Shape question data:
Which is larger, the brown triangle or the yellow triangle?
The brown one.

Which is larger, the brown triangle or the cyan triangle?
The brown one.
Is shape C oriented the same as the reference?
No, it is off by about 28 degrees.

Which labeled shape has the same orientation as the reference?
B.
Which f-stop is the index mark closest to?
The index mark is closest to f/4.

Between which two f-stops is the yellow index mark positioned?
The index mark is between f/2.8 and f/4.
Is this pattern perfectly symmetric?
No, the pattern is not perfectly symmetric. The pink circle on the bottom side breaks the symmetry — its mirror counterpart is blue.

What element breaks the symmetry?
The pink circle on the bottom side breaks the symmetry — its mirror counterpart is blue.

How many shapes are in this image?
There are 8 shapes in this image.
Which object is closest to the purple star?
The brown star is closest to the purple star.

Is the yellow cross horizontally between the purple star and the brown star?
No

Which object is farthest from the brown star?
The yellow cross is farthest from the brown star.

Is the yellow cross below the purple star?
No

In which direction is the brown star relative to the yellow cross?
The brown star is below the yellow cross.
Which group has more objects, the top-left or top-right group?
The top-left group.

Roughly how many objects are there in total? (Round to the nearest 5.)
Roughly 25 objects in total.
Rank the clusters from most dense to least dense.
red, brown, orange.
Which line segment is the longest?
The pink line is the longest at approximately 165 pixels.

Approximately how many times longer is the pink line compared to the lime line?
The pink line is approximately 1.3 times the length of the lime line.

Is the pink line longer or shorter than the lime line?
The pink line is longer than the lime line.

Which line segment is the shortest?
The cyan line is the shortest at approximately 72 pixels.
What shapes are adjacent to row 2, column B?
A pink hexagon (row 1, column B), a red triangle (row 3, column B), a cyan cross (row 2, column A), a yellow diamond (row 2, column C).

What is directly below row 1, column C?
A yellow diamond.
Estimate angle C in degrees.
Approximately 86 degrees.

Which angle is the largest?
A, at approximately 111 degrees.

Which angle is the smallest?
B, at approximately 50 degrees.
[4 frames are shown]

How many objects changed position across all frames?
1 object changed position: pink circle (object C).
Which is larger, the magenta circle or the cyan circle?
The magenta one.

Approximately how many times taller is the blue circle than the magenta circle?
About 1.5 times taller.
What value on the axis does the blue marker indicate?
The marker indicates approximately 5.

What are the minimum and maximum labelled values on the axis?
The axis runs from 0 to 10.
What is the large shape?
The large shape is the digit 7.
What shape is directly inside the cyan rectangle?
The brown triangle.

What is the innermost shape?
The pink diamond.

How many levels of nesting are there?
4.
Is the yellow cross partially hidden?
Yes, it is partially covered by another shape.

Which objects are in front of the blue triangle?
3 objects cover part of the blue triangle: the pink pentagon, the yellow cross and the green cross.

**Objective:** Extract every line from the one with "How many levels of nesting are there?" down to the final line above, both included, exactly as written.

**Expected answer:**
How many levels of nesting are there?
4.
Is the yellow cross partially hidden?
Yes, it is partially covered by another shape.

Which objects are in front of the blue triangle?
3 objects cover part of the blue triangle: the pink pentagon, the yellow cross and the green cross.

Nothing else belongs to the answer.